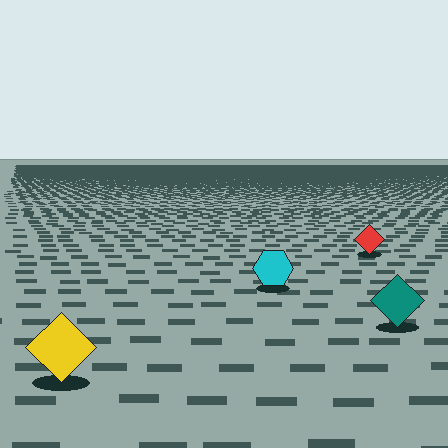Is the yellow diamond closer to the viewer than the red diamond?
Yes. The yellow diamond is closer — you can tell from the texture gradient: the ground texture is coarser near it.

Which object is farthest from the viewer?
The red diamond is farthest from the viewer. It appears smaller and the ground texture around it is denser.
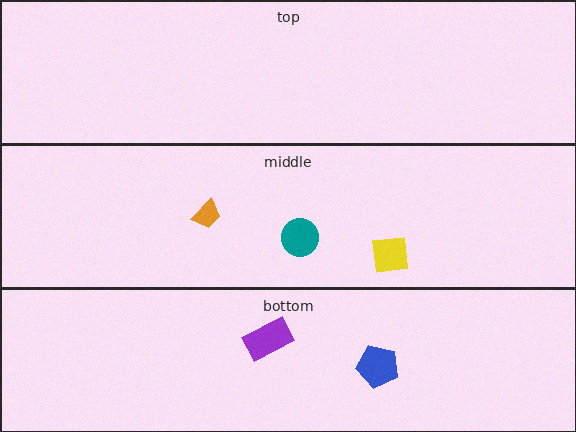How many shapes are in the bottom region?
2.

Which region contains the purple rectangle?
The bottom region.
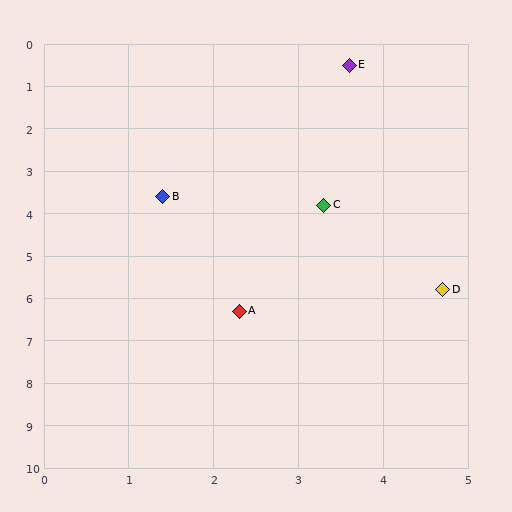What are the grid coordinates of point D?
Point D is at approximately (4.7, 5.8).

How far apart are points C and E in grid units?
Points C and E are about 3.3 grid units apart.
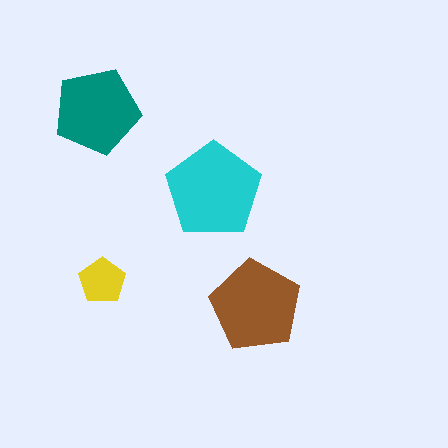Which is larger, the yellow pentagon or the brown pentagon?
The brown one.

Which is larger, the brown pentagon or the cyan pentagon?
The cyan one.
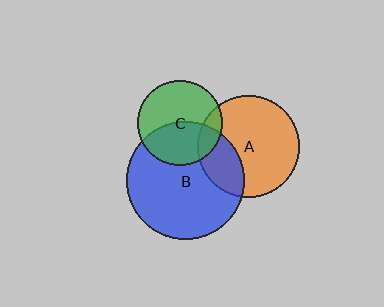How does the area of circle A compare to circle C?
Approximately 1.5 times.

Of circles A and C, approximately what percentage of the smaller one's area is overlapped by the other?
Approximately 15%.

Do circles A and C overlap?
Yes.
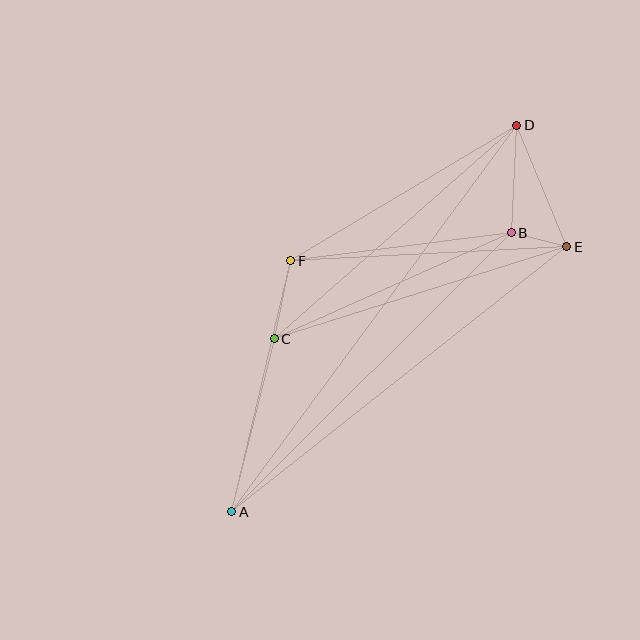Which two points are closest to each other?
Points B and E are closest to each other.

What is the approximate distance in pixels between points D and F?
The distance between D and F is approximately 263 pixels.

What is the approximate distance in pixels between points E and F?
The distance between E and F is approximately 276 pixels.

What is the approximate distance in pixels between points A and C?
The distance between A and C is approximately 178 pixels.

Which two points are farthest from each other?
Points A and D are farthest from each other.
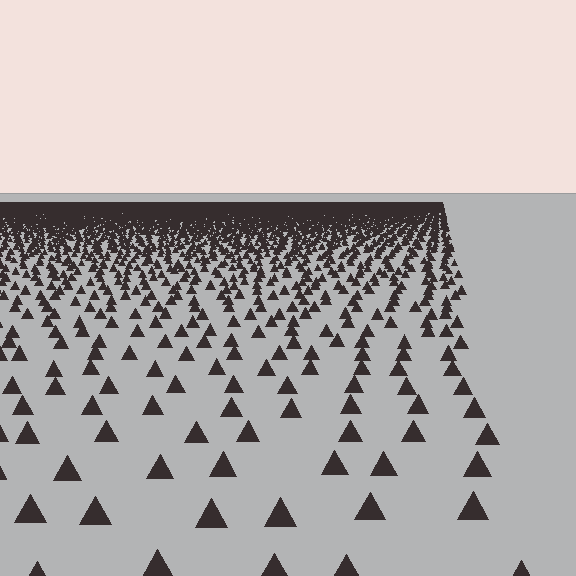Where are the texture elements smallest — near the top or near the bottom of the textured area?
Near the top.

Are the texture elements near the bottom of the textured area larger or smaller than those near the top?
Larger. Near the bottom, elements are closer to the viewer and appear at a bigger on-screen size.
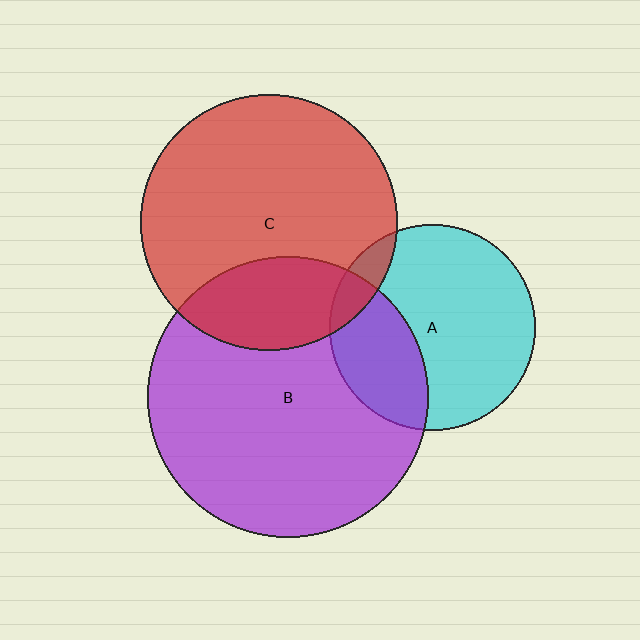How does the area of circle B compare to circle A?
Approximately 1.9 times.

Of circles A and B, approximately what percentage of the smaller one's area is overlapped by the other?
Approximately 30%.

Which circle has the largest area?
Circle B (purple).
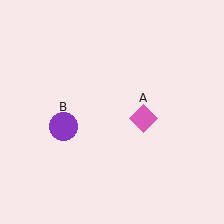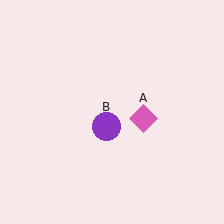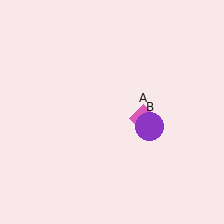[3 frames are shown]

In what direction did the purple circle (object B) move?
The purple circle (object B) moved right.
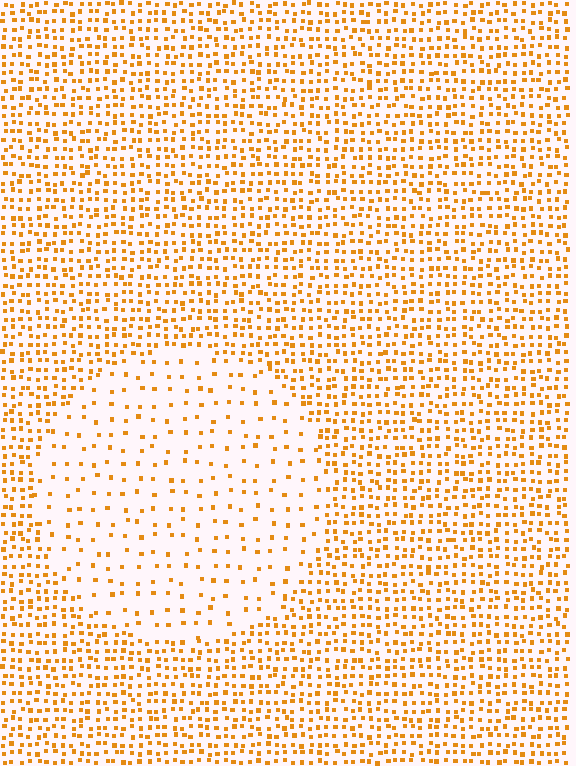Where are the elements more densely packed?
The elements are more densely packed outside the circle boundary.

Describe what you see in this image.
The image contains small orange elements arranged at two different densities. A circle-shaped region is visible where the elements are less densely packed than the surrounding area.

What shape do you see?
I see a circle.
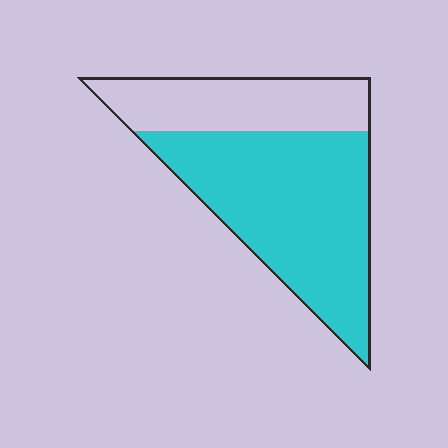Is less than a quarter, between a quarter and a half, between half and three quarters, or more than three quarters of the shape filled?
Between half and three quarters.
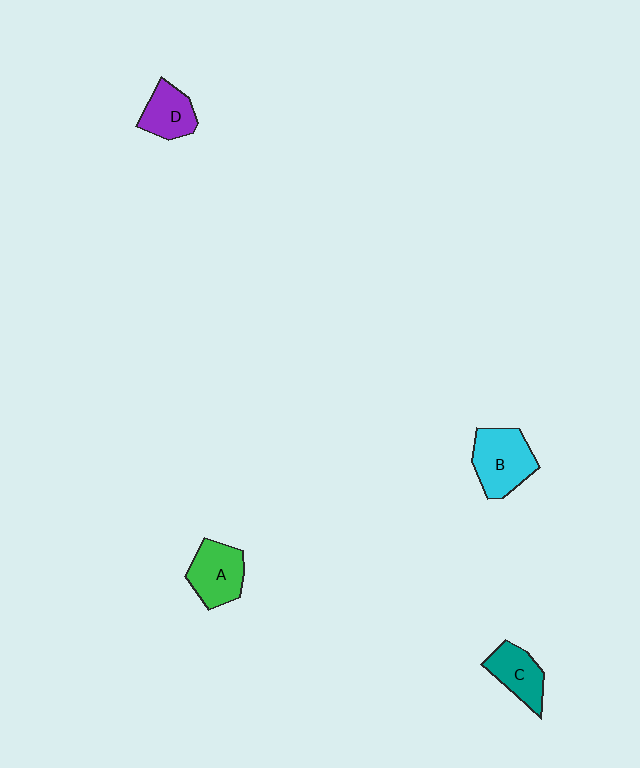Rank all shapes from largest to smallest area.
From largest to smallest: B (cyan), A (green), C (teal), D (purple).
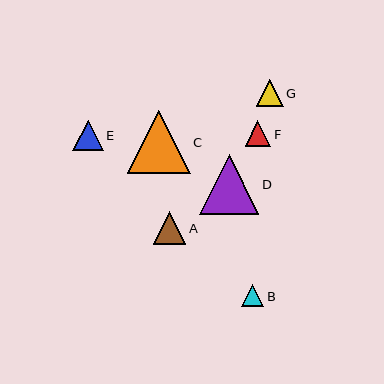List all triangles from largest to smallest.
From largest to smallest: C, D, A, E, G, F, B.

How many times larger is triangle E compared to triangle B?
Triangle E is approximately 1.4 times the size of triangle B.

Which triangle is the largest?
Triangle C is the largest with a size of approximately 63 pixels.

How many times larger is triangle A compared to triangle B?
Triangle A is approximately 1.5 times the size of triangle B.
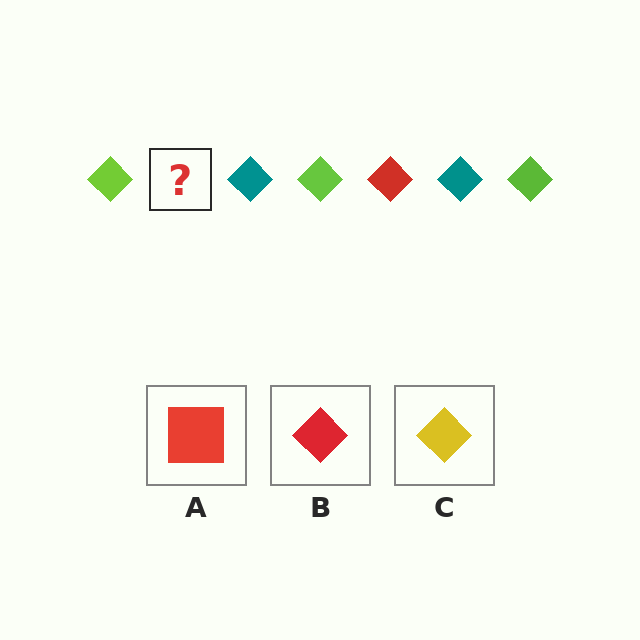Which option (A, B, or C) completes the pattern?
B.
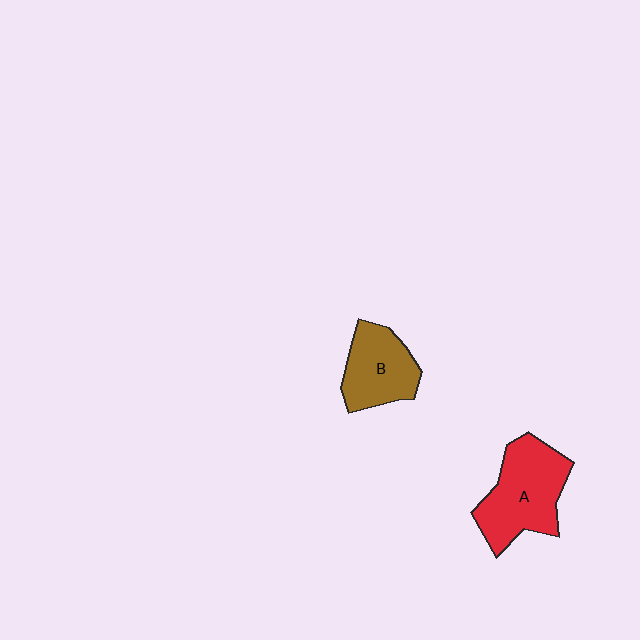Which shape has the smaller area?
Shape B (brown).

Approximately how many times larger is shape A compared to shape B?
Approximately 1.4 times.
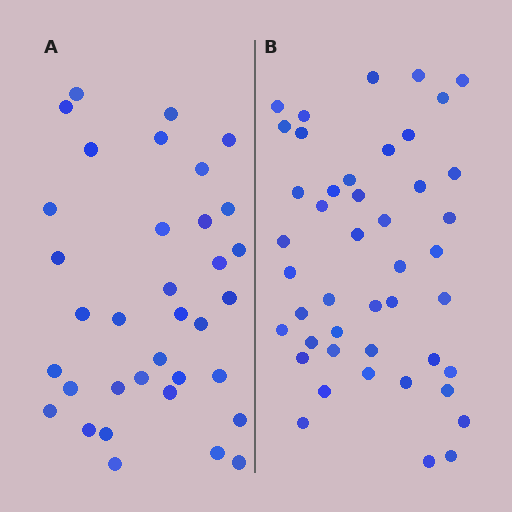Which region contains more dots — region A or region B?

# # # # #

→ WHAT YOU HAVE TO DO: Pictures are excluded; copy every other part of the records exactly.

→ COMPLETE OUTPUT:
Is the yellow diamond closer to the viewer than the red diamond?
Yes. The yellow diamond is closer — you can tell from the texture gradient: the ground texture is coarser near it.

Which object is farthest from the viewer?
The red diamond is farthest from the viewer. It appears smaller and the ground texture around it is denser.
How many shapes are in the bottom region?
2.

Which region contains the purple rectangle?
The bottom region.
What are the grid coordinates of point D?
Point D is at approximately (4.7, 5.8).

How far apart are points C and E in grid units?
Points C and E are about 3.3 grid units apart.
Which is larger, the yellow pentagon or the brown pentagon?
The brown one.

Which is larger, the brown pentagon or the cyan pentagon?
The cyan one.
How does the area of circle A compare to circle C?
Approximately 1.5 times.

Of circles A and C, approximately what percentage of the smaller one's area is overlapped by the other?
Approximately 15%.

Do circles A and C overlap?
Yes.
Which two points are closest to each other?
Points B and E are closest to each other.

What is the approximate distance in pixels between points D and F?
The distance between D and F is approximately 263 pixels.

What is the approximate distance in pixels between points E and F?
The distance between E and F is approximately 276 pixels.

What is the approximate distance in pixels between points A and C?
The distance between A and C is approximately 178 pixels.

Which two points are farthest from each other?
Points A and D are farthest from each other.
Where are the texture elements smallest — near the top or near the bottom of the textured area?
Near the top.

Are the texture elements near the bottom of the textured area larger or smaller than those near the top?
Larger. Near the bottom, elements are closer to the viewer and appear at a bigger on-screen size.
How does the area of circle B compare to circle A?
Approximately 1.9 times.

Of circles A and B, approximately what percentage of the smaller one's area is overlapped by the other?
Approximately 30%.

Which circle has the largest area?
Circle B (purple).
[3 frames are shown]

In what direction did the purple circle (object B) move?
The purple circle (object B) moved right.
Where are the elements more densely packed?
The elements are more densely packed outside the circle boundary.

Describe what you see in this image.
The image contains small orange elements arranged at two different densities. A circle-shaped region is visible where the elements are less densely packed than the surrounding area.

What shape do you see?
I see a circle.
Is less than a quarter, between a quarter and a half, between half and three quarters, or more than three quarters of the shape filled?
Between half and three quarters.
Rank all shapes from largest to smallest area.
From largest to smallest: B (cyan), A (green), C (teal), D (purple).
List all triangles from largest to smallest.
From largest to smallest: C, D, A, E, G, F, B.

How many times larger is triangle E compared to triangle B?
Triangle E is approximately 1.4 times the size of triangle B.

Which triangle is the largest?
Triangle C is the largest with a size of approximately 63 pixels.

How many times larger is triangle A compared to triangle B?
Triangle A is approximately 1.5 times the size of triangle B.
Which option (A, B, or C) completes the pattern?
B.
Which shape has the smaller area?
Shape B (brown).

Approximately how many times larger is shape A compared to shape B?
Approximately 1.4 times.
Which region contains more dots — region A or region B?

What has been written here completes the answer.